## [LISTED RECORDS]
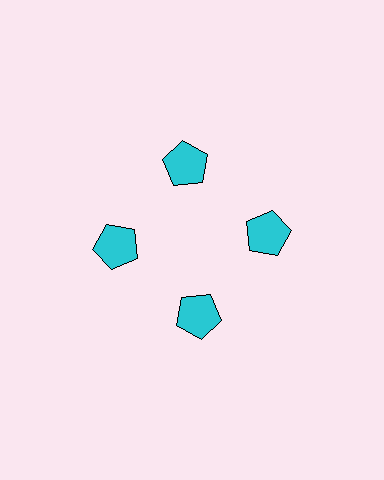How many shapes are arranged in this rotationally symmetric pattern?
There are 4 shapes, arranged in 4 groups of 1.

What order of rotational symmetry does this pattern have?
This pattern has 4-fold rotational symmetry.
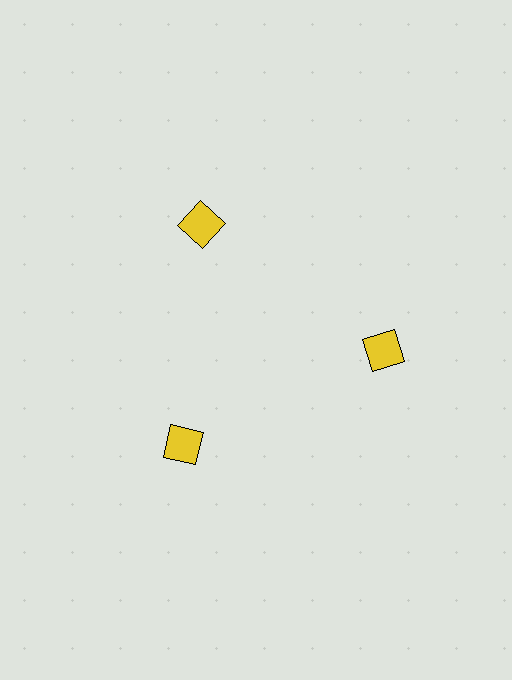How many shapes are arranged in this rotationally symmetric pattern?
There are 3 shapes, arranged in 3 groups of 1.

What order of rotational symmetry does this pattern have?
This pattern has 3-fold rotational symmetry.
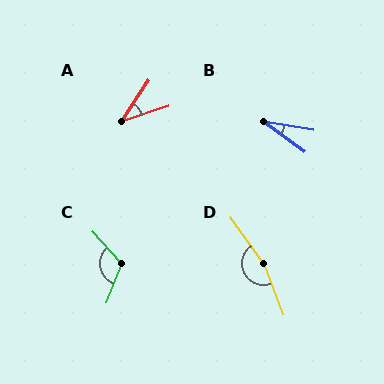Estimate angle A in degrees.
Approximately 39 degrees.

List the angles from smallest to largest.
B (27°), A (39°), C (116°), D (165°).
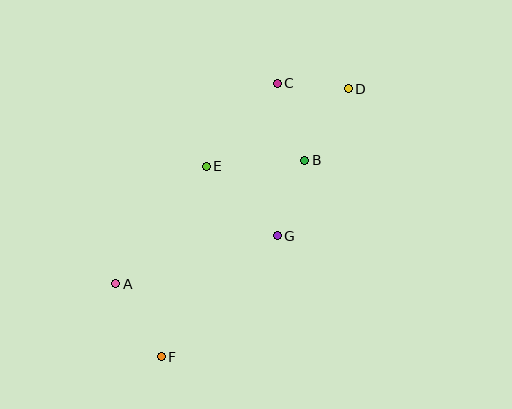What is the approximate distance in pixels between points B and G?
The distance between B and G is approximately 80 pixels.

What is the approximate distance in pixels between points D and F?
The distance between D and F is approximately 327 pixels.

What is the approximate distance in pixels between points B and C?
The distance between B and C is approximately 82 pixels.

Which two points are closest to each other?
Points C and D are closest to each other.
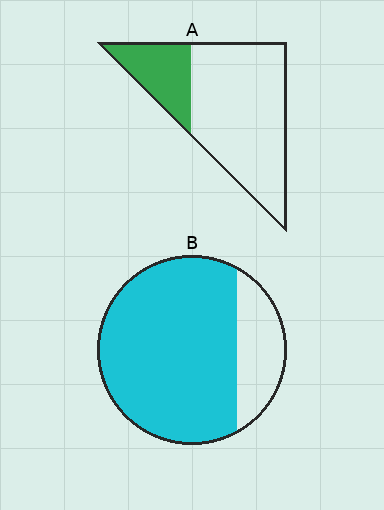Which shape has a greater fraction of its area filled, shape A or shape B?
Shape B.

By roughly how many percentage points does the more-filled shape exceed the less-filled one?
By roughly 55 percentage points (B over A).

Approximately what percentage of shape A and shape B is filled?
A is approximately 25% and B is approximately 80%.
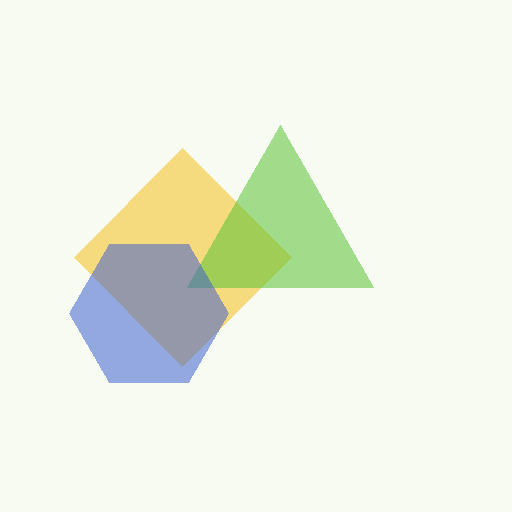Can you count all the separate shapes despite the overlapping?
Yes, there are 3 separate shapes.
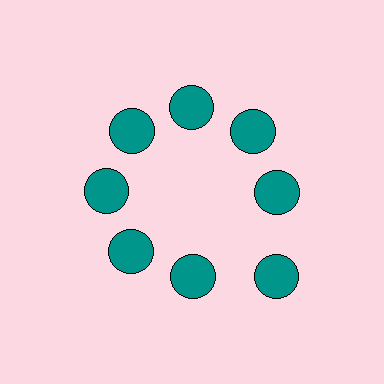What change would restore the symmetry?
The symmetry would be restored by moving it inward, back onto the ring so that all 8 circles sit at equal angles and equal distance from the center.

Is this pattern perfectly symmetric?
No. The 8 teal circles are arranged in a ring, but one element near the 4 o'clock position is pushed outward from the center, breaking the 8-fold rotational symmetry.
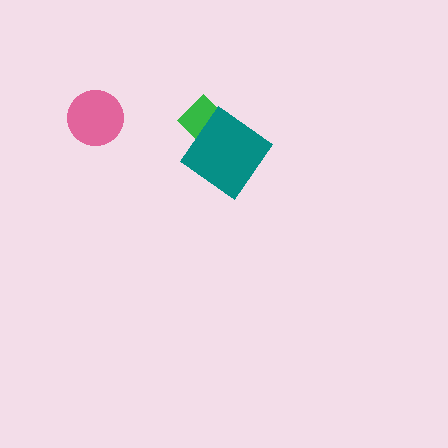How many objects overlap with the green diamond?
1 object overlaps with the green diamond.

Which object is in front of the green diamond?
The teal diamond is in front of the green diamond.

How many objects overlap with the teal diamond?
1 object overlaps with the teal diamond.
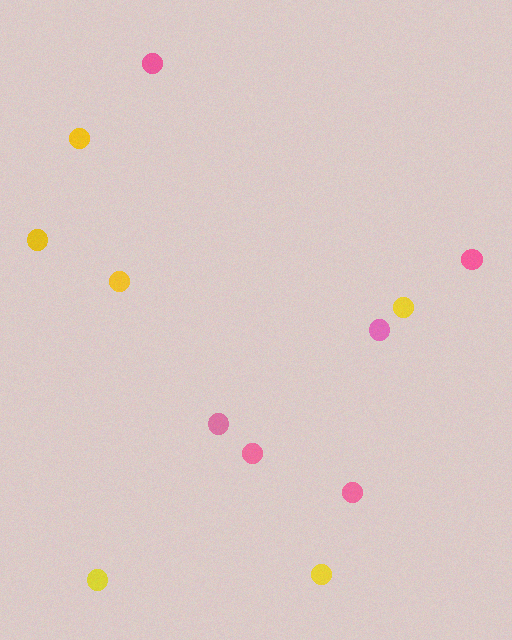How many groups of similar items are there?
There are 2 groups: one group of yellow circles (6) and one group of pink circles (6).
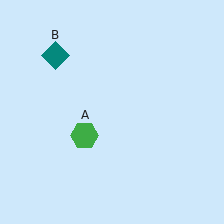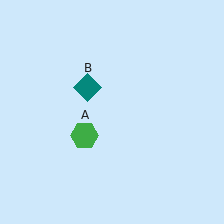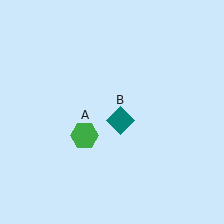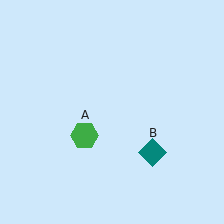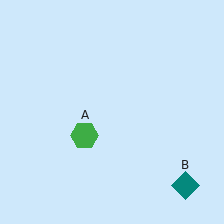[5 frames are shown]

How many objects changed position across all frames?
1 object changed position: teal diamond (object B).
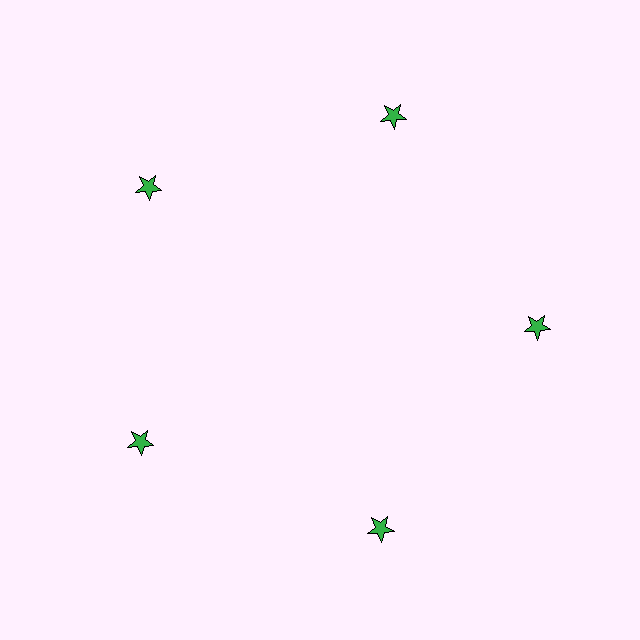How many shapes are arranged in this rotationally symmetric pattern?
There are 5 shapes, arranged in 5 groups of 1.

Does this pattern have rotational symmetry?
Yes, this pattern has 5-fold rotational symmetry. It looks the same after rotating 72 degrees around the center.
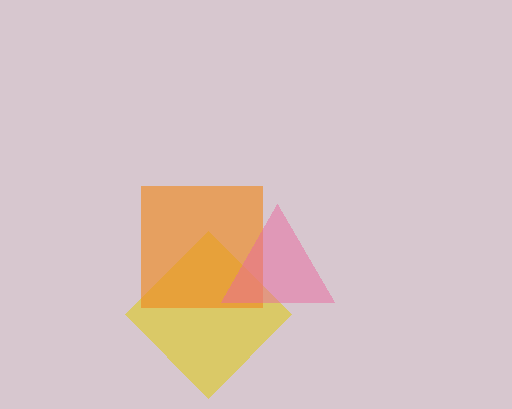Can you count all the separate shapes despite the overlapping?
Yes, there are 3 separate shapes.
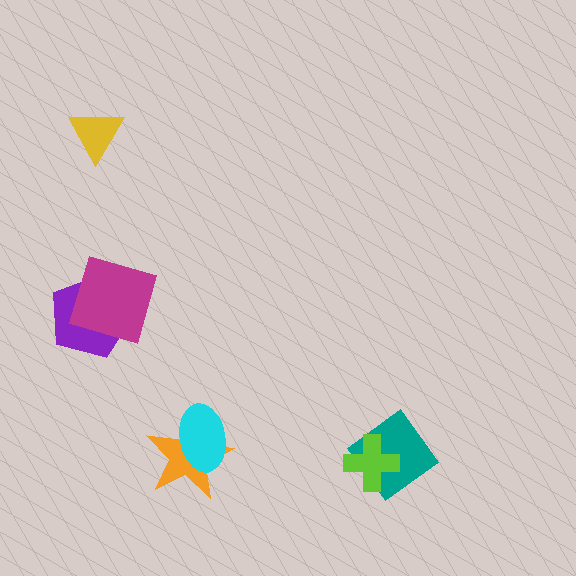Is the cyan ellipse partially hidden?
No, no other shape covers it.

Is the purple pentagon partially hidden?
Yes, it is partially covered by another shape.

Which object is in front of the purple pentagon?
The magenta square is in front of the purple pentagon.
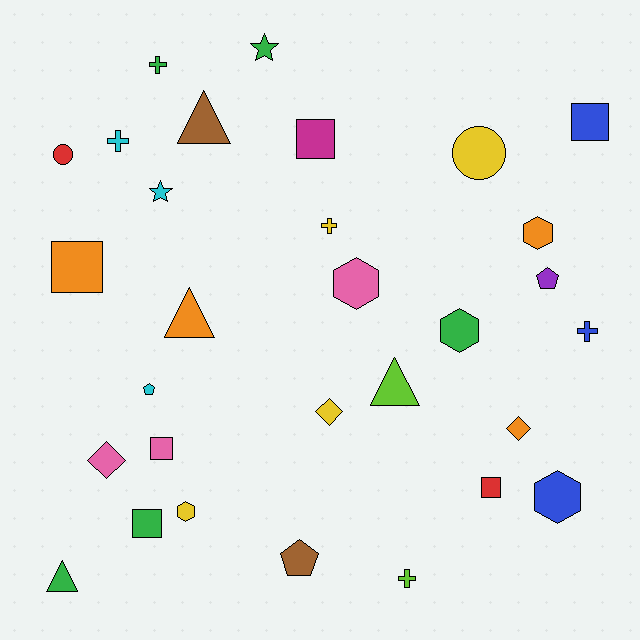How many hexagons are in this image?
There are 5 hexagons.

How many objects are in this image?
There are 30 objects.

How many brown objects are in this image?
There are 2 brown objects.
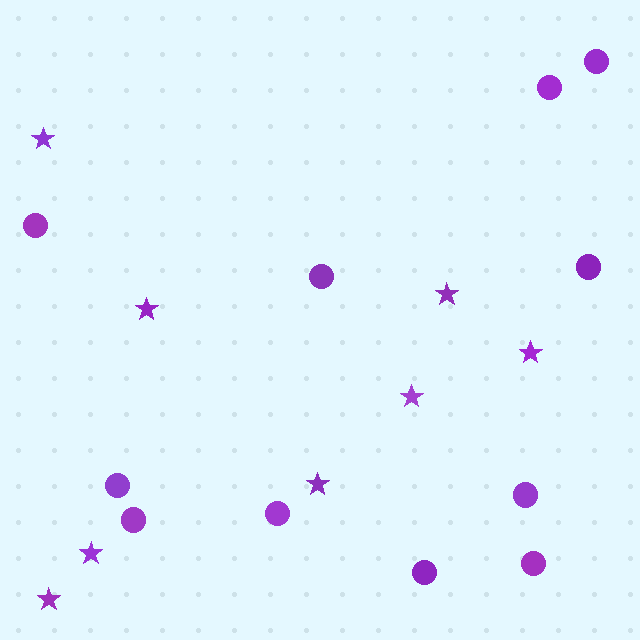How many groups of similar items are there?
There are 2 groups: one group of circles (11) and one group of stars (8).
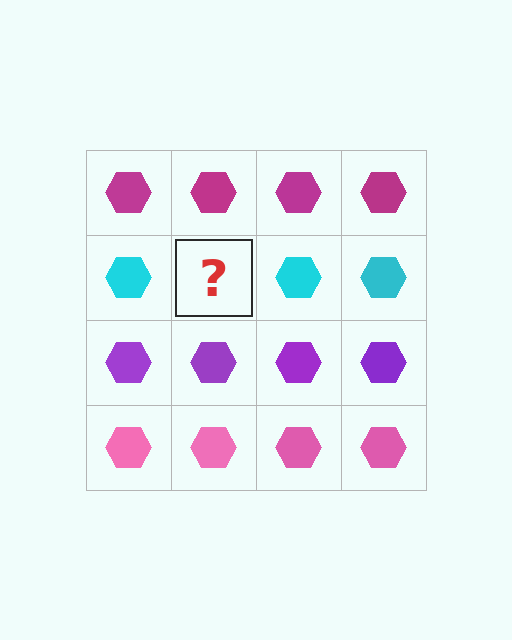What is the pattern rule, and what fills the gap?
The rule is that each row has a consistent color. The gap should be filled with a cyan hexagon.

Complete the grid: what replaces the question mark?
The question mark should be replaced with a cyan hexagon.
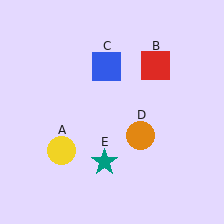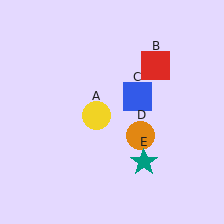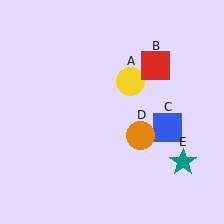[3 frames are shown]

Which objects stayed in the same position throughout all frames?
Red square (object B) and orange circle (object D) remained stationary.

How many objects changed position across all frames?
3 objects changed position: yellow circle (object A), blue square (object C), teal star (object E).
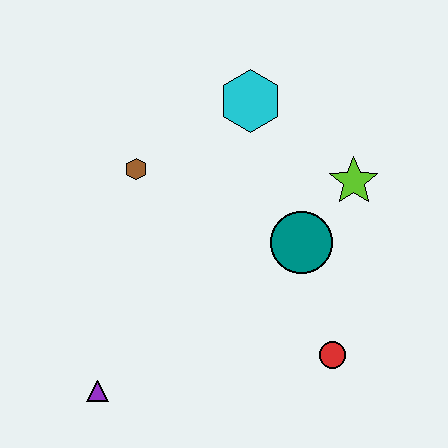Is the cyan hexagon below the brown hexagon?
No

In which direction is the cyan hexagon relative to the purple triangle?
The cyan hexagon is above the purple triangle.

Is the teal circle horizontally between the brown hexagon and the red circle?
Yes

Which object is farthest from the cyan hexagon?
The purple triangle is farthest from the cyan hexagon.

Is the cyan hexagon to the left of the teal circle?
Yes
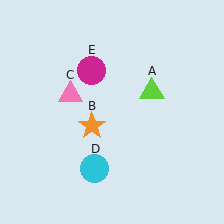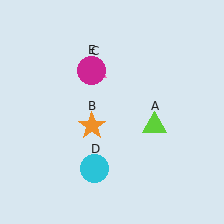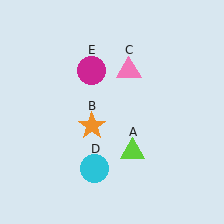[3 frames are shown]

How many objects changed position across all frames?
2 objects changed position: lime triangle (object A), pink triangle (object C).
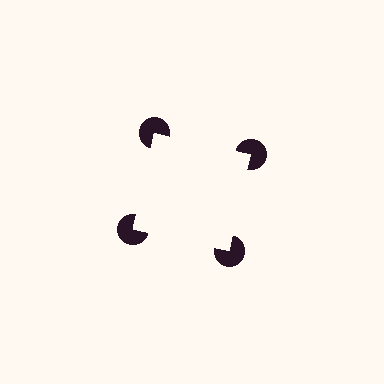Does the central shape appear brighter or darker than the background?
It typically appears slightly brighter than the background, even though no actual brightness change is drawn.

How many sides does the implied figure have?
4 sides.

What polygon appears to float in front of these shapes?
An illusory square — its edges are inferred from the aligned wedge cuts in the pac-man discs, not physically drawn.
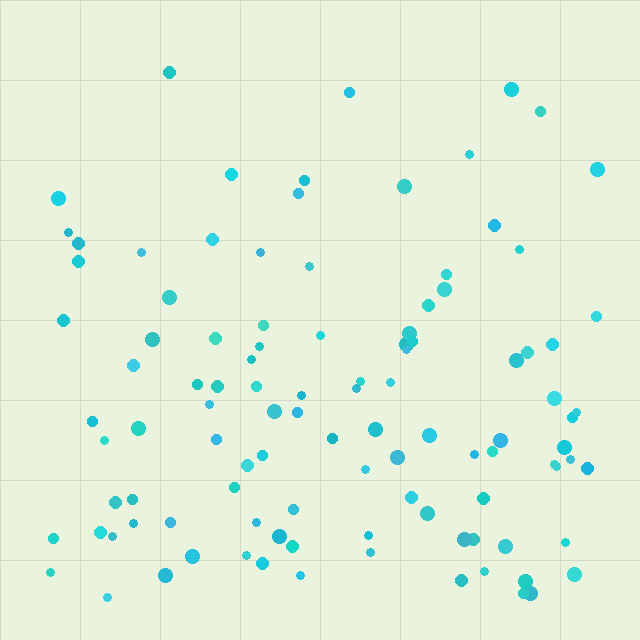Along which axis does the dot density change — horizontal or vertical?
Vertical.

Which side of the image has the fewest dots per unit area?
The top.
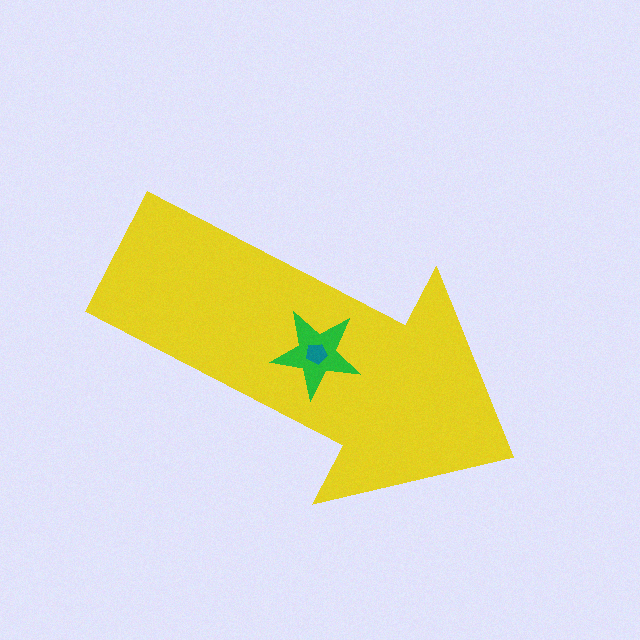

## [TASK REQUIREMENTS]
Every line above should be returned word for word, with the pictures left behind.

## [FINISHED EXERCISE]
How many shapes are arranged in this rotationally symmetric pattern?
There are 4 shapes, arranged in 4 groups of 1.

What order of rotational symmetry does this pattern have?
This pattern has 4-fold rotational symmetry.
How many shapes are arranged in this rotationally symmetric pattern?
There are 3 shapes, arranged in 3 groups of 1.

What order of rotational symmetry does this pattern have?
This pattern has 3-fold rotational symmetry.
Estimate angle A in degrees.
Approximately 39 degrees.

List the angles from smallest to largest.
B (27°), A (39°), C (116°), D (165°).
What is the approximate distance in pixels between points B and G?
The distance between B and G is approximately 80 pixels.

What is the approximate distance in pixels between points D and F?
The distance between D and F is approximately 327 pixels.

What is the approximate distance in pixels between points B and C?
The distance between B and C is approximately 82 pixels.

Which two points are closest to each other?
Points C and D are closest to each other.
Which shape has a greater fraction of its area filled, shape A or shape B?
Shape B.

By roughly how many percentage points does the more-filled shape exceed the less-filled one?
By roughly 55 percentage points (B over A).

Approximately what percentage of shape A and shape B is filled?
A is approximately 25% and B is approximately 80%.
Can you count all the separate shapes despite the overlapping?
Yes, there are 3 separate shapes.
What change would restore the symmetry?
The symmetry would be restored by moving it inward, back onto the ring so that all 8 circles sit at equal angles and equal distance from the center.

Is this pattern perfectly symmetric?
No. The 8 teal circles are arranged in a ring, but one element near the 4 o'clock position is pushed outward from the center, breaking the 8-fold rotational symmetry.
How many objects overlap with the green diamond?
1 object overlaps with the green diamond.

Which object is in front of the green diamond?
The teal diamond is in front of the green diamond.

How many objects overlap with the teal diamond?
1 object overlaps with the teal diamond.
How many groups of similar items are there?
There are 2 groups: one group of yellow circles (6) and one group of pink circles (6).
[5 frames are shown]

How many objects changed position across all frames?
1 object changed position: teal diamond (object B).
How many shapes are arranged in this rotationally symmetric pattern?
There are 5 shapes, arranged in 5 groups of 1.

Does this pattern have rotational symmetry?
Yes, this pattern has 5-fold rotational symmetry. It looks the same after rotating 72 degrees around the center.
Can you count all the separate shapes despite the overlapping?
Yes, there are 3 separate shapes.
Is the cyan ellipse partially hidden?
No, no other shape covers it.

Is the purple pentagon partially hidden?
Yes, it is partially covered by another shape.

Which object is in front of the purple pentagon?
The magenta square is in front of the purple pentagon.
How many hexagons are in this image?
There are 5 hexagons.

How many objects are in this image?
There are 30 objects.

How many brown objects are in this image?
There are 2 brown objects.
How many groups of similar items are there?
There are 2 groups: one group of circles (11) and one group of stars (8).
What is the pattern rule, and what fills the gap?
The rule is that each row has a consistent color. The gap should be filled with a cyan hexagon.

Complete the grid: what replaces the question mark?
The question mark should be replaced with a cyan hexagon.
[3 frames are shown]

Which objects stayed in the same position throughout all frames?
Red square (object B) and orange circle (object D) remained stationary.

How many objects changed position across all frames?
3 objects changed position: yellow circle (object A), blue square (object C), teal star (object E).
Is the cyan hexagon below the brown hexagon?
No

In which direction is the cyan hexagon relative to the purple triangle?
The cyan hexagon is above the purple triangle.

Is the teal circle horizontally between the brown hexagon and the red circle?
Yes

Which object is farthest from the cyan hexagon?
The purple triangle is farthest from the cyan hexagon.

Is the cyan hexagon to the left of the teal circle?
Yes
[3 frames are shown]

How many objects changed position across all frames?
2 objects changed position: lime triangle (object A), pink triangle (object C).
Does the central shape appear brighter or darker than the background?
It typically appears slightly brighter than the background, even though no actual brightness change is drawn.

How many sides does the implied figure have?
4 sides.

What polygon appears to float in front of these shapes?
An illusory square — its edges are inferred from the aligned wedge cuts in the pac-man discs, not physically drawn.
Along which axis does the dot density change — horizontal or vertical?
Vertical.

Which side of the image has the fewest dots per unit area?
The top.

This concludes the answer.